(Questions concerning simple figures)
++++++

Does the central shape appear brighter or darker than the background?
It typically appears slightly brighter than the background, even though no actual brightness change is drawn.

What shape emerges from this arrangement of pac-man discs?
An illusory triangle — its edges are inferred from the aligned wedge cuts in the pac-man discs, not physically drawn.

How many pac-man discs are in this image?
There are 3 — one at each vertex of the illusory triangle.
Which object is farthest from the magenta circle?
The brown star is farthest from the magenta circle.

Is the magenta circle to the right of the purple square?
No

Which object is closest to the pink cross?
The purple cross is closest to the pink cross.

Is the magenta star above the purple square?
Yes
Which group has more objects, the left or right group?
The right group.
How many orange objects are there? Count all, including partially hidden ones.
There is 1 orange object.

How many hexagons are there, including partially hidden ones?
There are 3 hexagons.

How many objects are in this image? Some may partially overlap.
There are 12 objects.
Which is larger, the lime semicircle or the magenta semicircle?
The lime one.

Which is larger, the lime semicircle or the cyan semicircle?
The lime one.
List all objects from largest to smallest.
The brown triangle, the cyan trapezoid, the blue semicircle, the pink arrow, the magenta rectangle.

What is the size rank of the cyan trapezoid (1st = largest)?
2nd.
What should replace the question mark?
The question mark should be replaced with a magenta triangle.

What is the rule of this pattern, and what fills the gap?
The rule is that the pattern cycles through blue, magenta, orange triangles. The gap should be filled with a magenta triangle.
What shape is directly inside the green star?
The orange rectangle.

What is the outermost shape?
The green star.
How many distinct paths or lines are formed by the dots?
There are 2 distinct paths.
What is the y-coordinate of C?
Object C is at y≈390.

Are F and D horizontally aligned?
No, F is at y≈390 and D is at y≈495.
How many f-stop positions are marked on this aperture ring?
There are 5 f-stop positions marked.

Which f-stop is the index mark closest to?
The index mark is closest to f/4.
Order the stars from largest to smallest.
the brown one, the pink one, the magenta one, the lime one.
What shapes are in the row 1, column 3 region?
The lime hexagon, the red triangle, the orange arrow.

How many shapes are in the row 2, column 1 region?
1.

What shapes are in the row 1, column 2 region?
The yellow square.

++++++

» **What you have to do**
Write the lines out exactly, from the one with "What shapes are in the row 1, column 3" down to the last line of the listing, and leave out all others.

» **Response**
What shapes are in the row 1, column 3 region?
The lime hexagon, the red triangle, the orange arrow.

How many shapes are in the row 2, column 1 region?
1.

What shapes are in the row 1, column 2 region?
The yellow square.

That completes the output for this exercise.